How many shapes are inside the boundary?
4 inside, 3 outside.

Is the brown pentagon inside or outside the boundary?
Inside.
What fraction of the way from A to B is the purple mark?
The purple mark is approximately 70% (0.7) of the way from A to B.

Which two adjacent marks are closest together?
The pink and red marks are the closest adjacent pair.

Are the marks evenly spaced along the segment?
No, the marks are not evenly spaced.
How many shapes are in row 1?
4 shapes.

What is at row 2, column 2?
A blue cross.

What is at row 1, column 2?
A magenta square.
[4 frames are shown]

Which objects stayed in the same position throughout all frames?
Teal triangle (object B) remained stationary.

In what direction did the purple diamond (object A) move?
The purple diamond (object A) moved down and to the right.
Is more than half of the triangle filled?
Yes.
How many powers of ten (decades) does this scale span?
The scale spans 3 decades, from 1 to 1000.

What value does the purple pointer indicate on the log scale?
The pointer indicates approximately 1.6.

--

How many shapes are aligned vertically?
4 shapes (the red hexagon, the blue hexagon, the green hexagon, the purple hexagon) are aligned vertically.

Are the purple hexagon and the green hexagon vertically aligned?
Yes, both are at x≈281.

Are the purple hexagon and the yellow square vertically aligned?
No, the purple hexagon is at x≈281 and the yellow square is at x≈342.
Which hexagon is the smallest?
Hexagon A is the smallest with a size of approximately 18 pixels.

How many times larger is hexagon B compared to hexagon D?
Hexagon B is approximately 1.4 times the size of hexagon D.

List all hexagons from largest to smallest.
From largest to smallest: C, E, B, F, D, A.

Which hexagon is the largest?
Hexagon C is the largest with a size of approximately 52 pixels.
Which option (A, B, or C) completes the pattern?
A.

**Problem details**
Print only the run of lines that begins with the line containing "How many shapes are inside the boundary?" and ends with the line containing "[4 frames are shown]", both included, exactly as they read.

**Response to this task**
How many shapes are inside the boundary?
4 inside, 3 outside.

Is the brown pentagon inside or outside the boundary?
Inside.
What fraction of the way from A to B is the purple mark?
The purple mark is approximately 70% (0.7) of the way from A to B.

Which two adjacent marks are closest together?
The pink and red marks are the closest adjacent pair.

Are the marks evenly spaced along the segment?
No, the marks are not evenly spaced.
How many shapes are in row 1?
4 shapes.

What is at row 2, column 2?
A blue cross.

What is at row 1, column 2?
A magenta square.
[4 frames are shown]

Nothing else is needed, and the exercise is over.